= Beginning of Section =

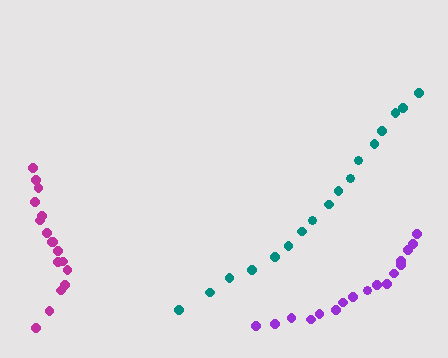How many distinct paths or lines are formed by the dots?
There are 3 distinct paths.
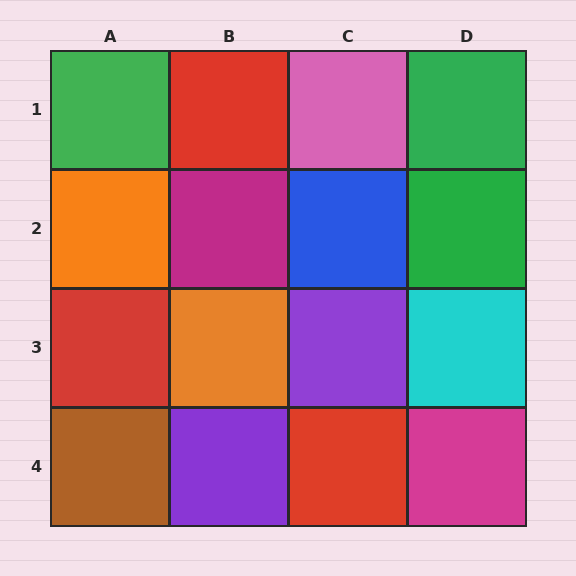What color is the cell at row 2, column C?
Blue.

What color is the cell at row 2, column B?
Magenta.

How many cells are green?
3 cells are green.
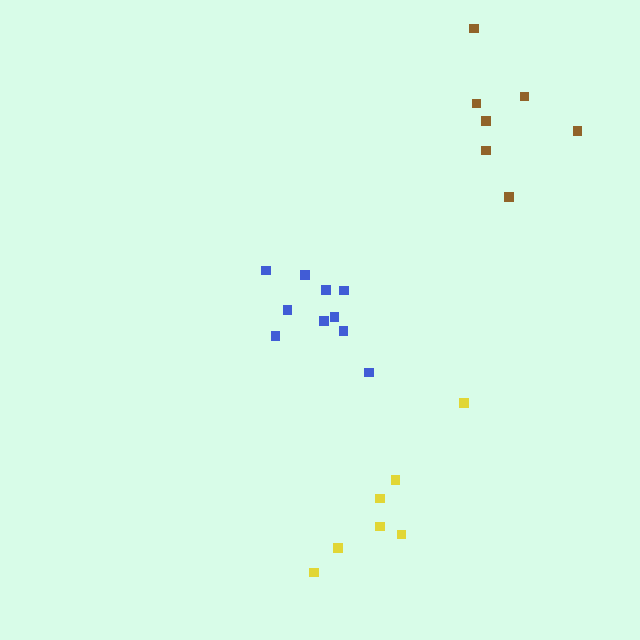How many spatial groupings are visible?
There are 3 spatial groupings.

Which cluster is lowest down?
The yellow cluster is bottommost.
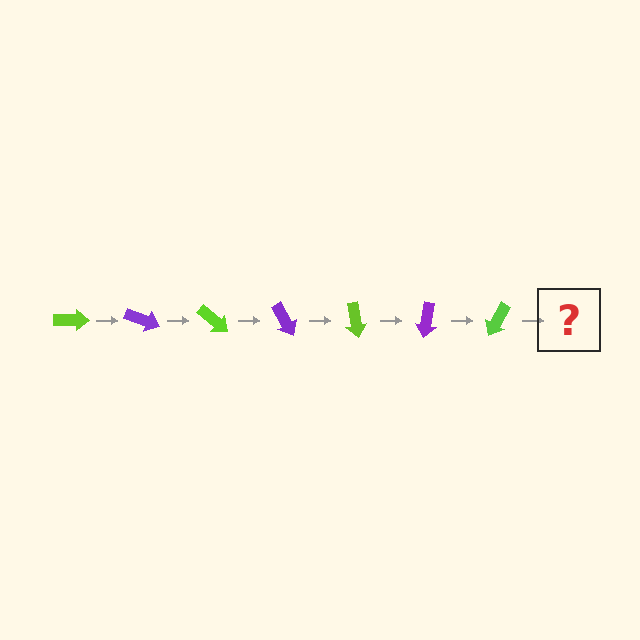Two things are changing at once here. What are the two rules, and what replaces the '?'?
The two rules are that it rotates 20 degrees clockwise each step and the color cycles through lime and purple. The '?' should be a purple arrow, rotated 140 degrees clockwise from the start.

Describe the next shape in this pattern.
It should be a purple arrow, rotated 140 degrees clockwise from the start.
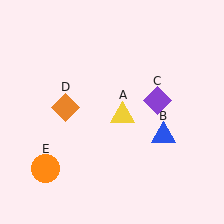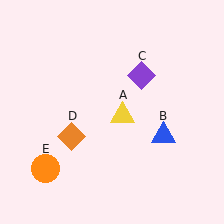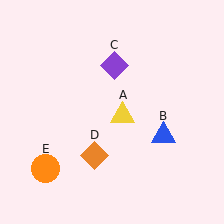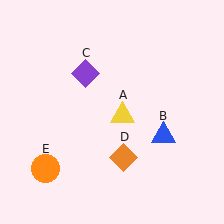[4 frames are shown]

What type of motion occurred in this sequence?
The purple diamond (object C), orange diamond (object D) rotated counterclockwise around the center of the scene.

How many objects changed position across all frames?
2 objects changed position: purple diamond (object C), orange diamond (object D).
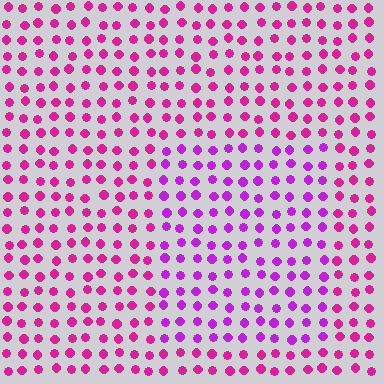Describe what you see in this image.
The image is filled with small magenta elements in a uniform arrangement. A rectangle-shaped region is visible where the elements are tinted to a slightly different hue, forming a subtle color boundary.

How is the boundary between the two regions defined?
The boundary is defined purely by a slight shift in hue (about 30 degrees). Spacing, size, and orientation are identical on both sides.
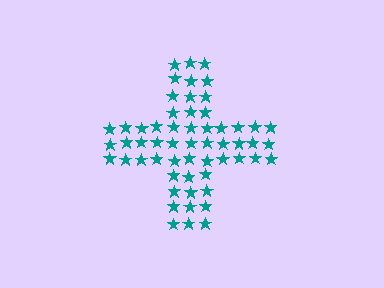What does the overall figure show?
The overall figure shows a cross.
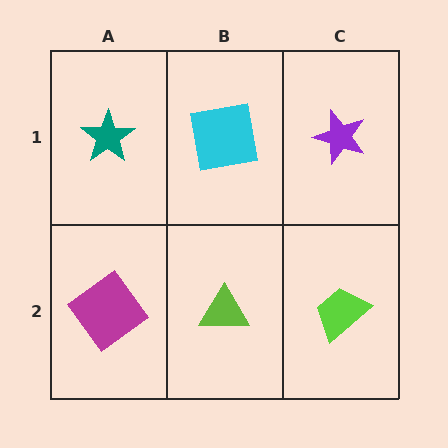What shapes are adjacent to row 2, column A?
A teal star (row 1, column A), a lime triangle (row 2, column B).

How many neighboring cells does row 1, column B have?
3.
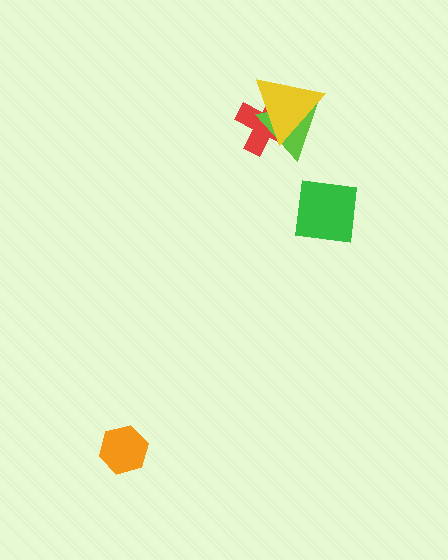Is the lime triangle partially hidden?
Yes, it is partially covered by another shape.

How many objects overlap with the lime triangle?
2 objects overlap with the lime triangle.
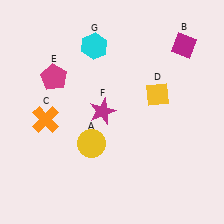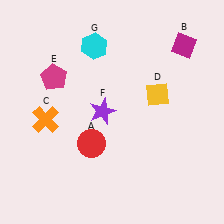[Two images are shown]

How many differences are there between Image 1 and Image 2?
There are 2 differences between the two images.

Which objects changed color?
A changed from yellow to red. F changed from magenta to purple.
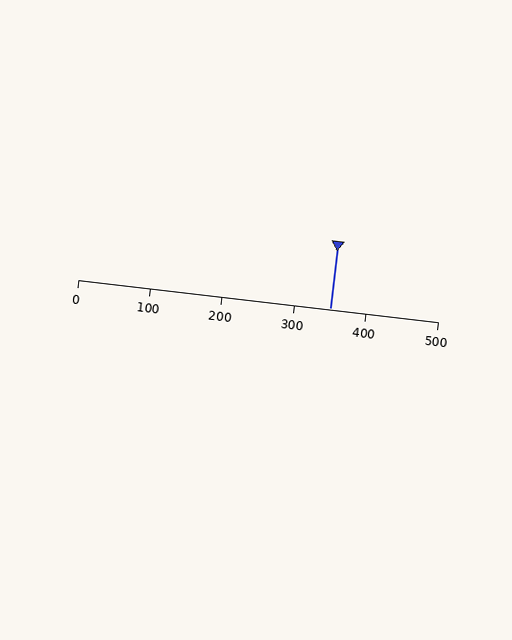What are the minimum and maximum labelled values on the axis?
The axis runs from 0 to 500.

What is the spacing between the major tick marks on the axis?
The major ticks are spaced 100 apart.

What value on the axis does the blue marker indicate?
The marker indicates approximately 350.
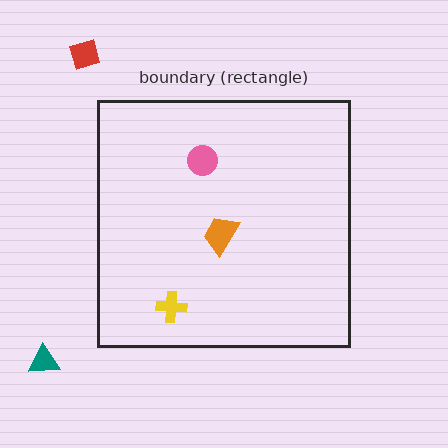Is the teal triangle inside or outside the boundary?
Outside.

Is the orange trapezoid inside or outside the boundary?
Inside.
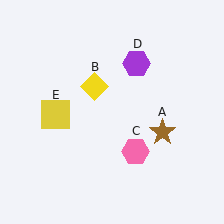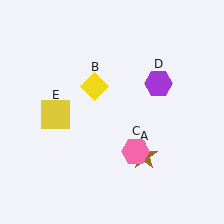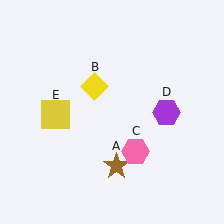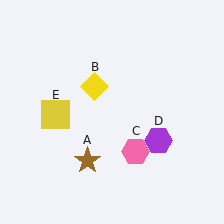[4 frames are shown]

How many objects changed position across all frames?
2 objects changed position: brown star (object A), purple hexagon (object D).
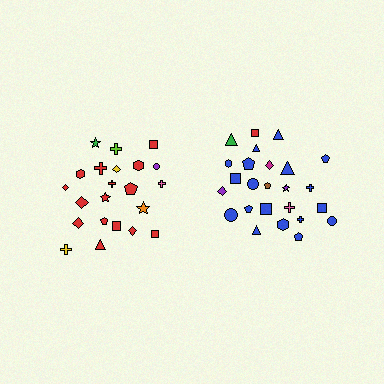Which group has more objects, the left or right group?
The right group.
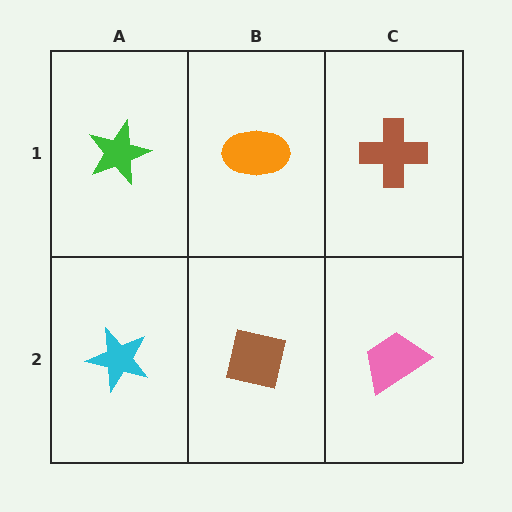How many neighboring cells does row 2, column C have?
2.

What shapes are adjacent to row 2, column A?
A green star (row 1, column A), a brown square (row 2, column B).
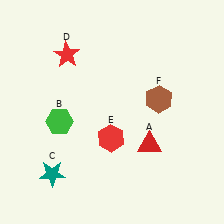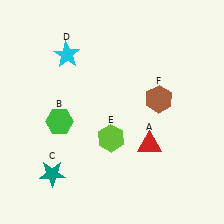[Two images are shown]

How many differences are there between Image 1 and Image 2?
There are 2 differences between the two images.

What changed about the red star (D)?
In Image 1, D is red. In Image 2, it changed to cyan.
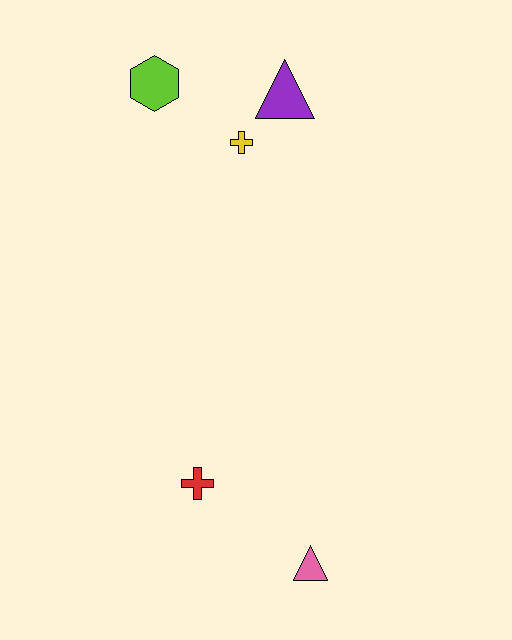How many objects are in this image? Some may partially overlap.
There are 5 objects.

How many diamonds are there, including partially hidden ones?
There are no diamonds.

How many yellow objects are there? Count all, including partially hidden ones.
There is 1 yellow object.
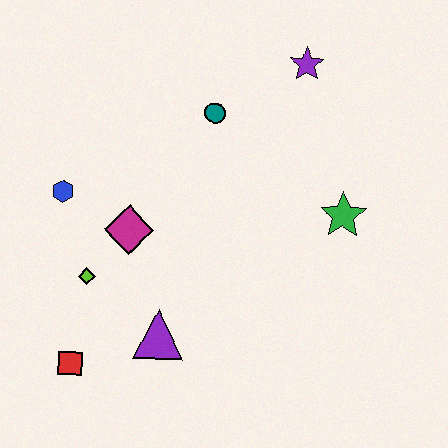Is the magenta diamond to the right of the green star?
No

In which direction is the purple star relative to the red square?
The purple star is above the red square.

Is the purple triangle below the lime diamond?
Yes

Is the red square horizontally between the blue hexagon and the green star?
Yes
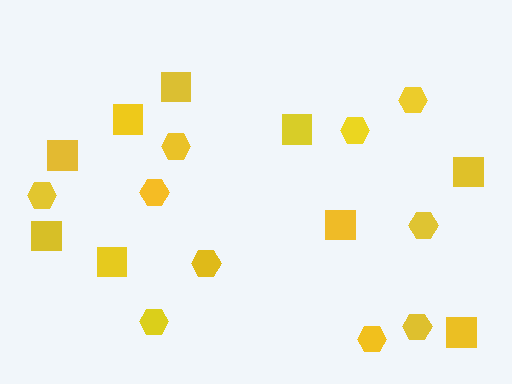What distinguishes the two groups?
There are 2 groups: one group of hexagons (10) and one group of squares (9).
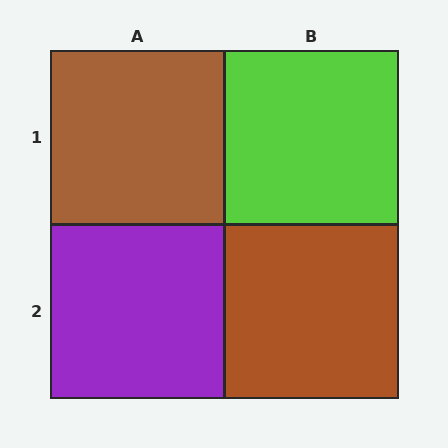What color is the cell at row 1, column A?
Brown.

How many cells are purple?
1 cell is purple.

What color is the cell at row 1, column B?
Lime.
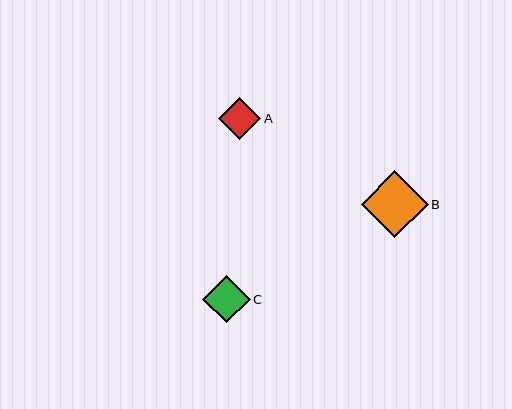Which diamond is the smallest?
Diamond A is the smallest with a size of approximately 42 pixels.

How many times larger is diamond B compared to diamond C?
Diamond B is approximately 1.4 times the size of diamond C.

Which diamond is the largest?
Diamond B is the largest with a size of approximately 67 pixels.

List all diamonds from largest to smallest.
From largest to smallest: B, C, A.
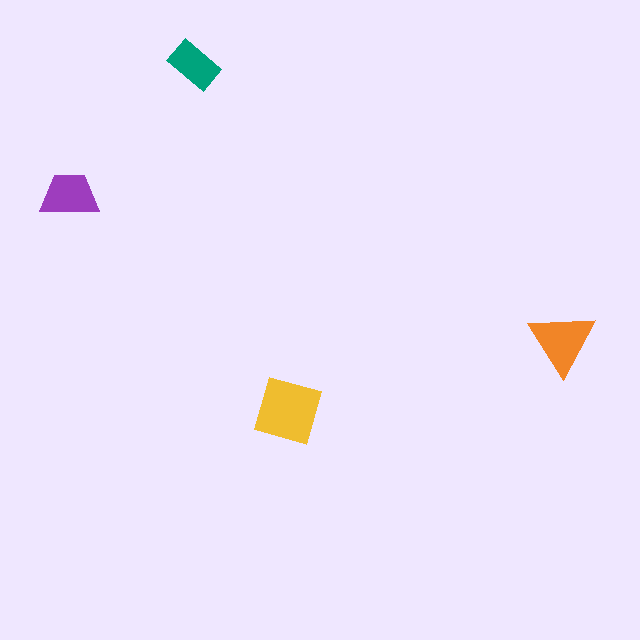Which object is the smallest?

= End of Section =

EXERCISE DESCRIPTION → Every record must be copied exactly, with images dropped from the result.

RESPONSE AREA →
How many distinct paths or lines are formed by the dots?
There are 3 distinct paths.
What color is the cell at row 2, column C?
Blue.

What color is the cell at row 2, column B?
Magenta.

How many cells are green?
3 cells are green.
How many spatial groupings are visible?
There are 3 spatial groupings.

Which cluster is lowest down?
The yellow cluster is bottommost.
Two things are changing at once here. What are the two rules, and what replaces the '?'?
The two rules are that it rotates 20 degrees clockwise each step and the color cycles through lime and purple. The '?' should be a purple arrow, rotated 140 degrees clockwise from the start.

Describe the next shape in this pattern.
It should be a purple arrow, rotated 140 degrees clockwise from the start.
[4 frames are shown]

What type of motion occurred in this sequence?
The purple diamond (object C), orange diamond (object D) rotated counterclockwise around the center of the scene.

How many objects changed position across all frames?
2 objects changed position: purple diamond (object C), orange diamond (object D).
Describe what you see in this image.
The image is filled with small magenta elements in a uniform arrangement. A rectangle-shaped region is visible where the elements are tinted to a slightly different hue, forming a subtle color boundary.

How is the boundary between the two regions defined?
The boundary is defined purely by a slight shift in hue (about 30 degrees). Spacing, size, and orientation are identical on both sides.
What does the overall figure show?
The overall figure shows a cross.
What shapes are adjacent to row 2, column A?
A teal star (row 1, column A), a lime triangle (row 2, column B).

How many neighboring cells does row 1, column B have?
3.
Is the lime triangle partially hidden?
Yes, it is partially covered by another shape.

How many objects overlap with the lime triangle?
2 objects overlap with the lime triangle.
[Two images are shown]

How many differences are there between Image 1 and Image 2?
There are 2 differences between the two images.

Which objects changed color?
A changed from yellow to red. F changed from magenta to purple.
What are the minimum and maximum labelled values on the axis?
The axis runs from 0 to 500.

What is the spacing between the major tick marks on the axis?
The major ticks are spaced 100 apart.

What value on the axis does the blue marker indicate?
The marker indicates approximately 350.
Is the teal triangle inside or outside the boundary?
Outside.

Is the orange trapezoid inside or outside the boundary?
Inside.
[4 frames are shown]

How many objects changed position across all frames?
2 objects changed position: brown star (object A), purple hexagon (object D).
Which group has more objects, the left or right group?
The right group.
How many neighboring cells does row 2, column C have?
2.

What shapes are adjacent to row 2, column A?
A green star (row 1, column A), a brown square (row 2, column B).
[Two images are shown]

How many differences are there between Image 1 and Image 2?
There are 2 differences between the two images.

What changed about the red star (D)?
In Image 1, D is red. In Image 2, it changed to cyan.
How many objects are in this image? Some may partially overlap.
There are 5 objects.

How many diamonds are there, including partially hidden ones?
There are no diamonds.

How many yellow objects are there? Count all, including partially hidden ones.
There is 1 yellow object.
Is the magenta diamond to the right of the green star?
No

In which direction is the purple star relative to the red square?
The purple star is above the red square.

Is the purple triangle below the lime diamond?
Yes

Is the red square horizontally between the blue hexagon and the green star?
Yes
What distinguishes the two groups?
There are 2 groups: one group of hexagons (10) and one group of squares (9).
What color is the cell at row 1, column A?
Brown.

How many cells are purple?
1 cell is purple.

What color is the cell at row 1, column B?
Lime.
Which diamond is the smallest?
Diamond A is the smallest with a size of approximately 42 pixels.

How many times larger is diamond B compared to diamond C?
Diamond B is approximately 1.4 times the size of diamond C.

Which diamond is the largest?
Diamond B is the largest with a size of approximately 67 pixels.

List all diamonds from largest to smallest.
From largest to smallest: B, C, A.
Which object is the smallest?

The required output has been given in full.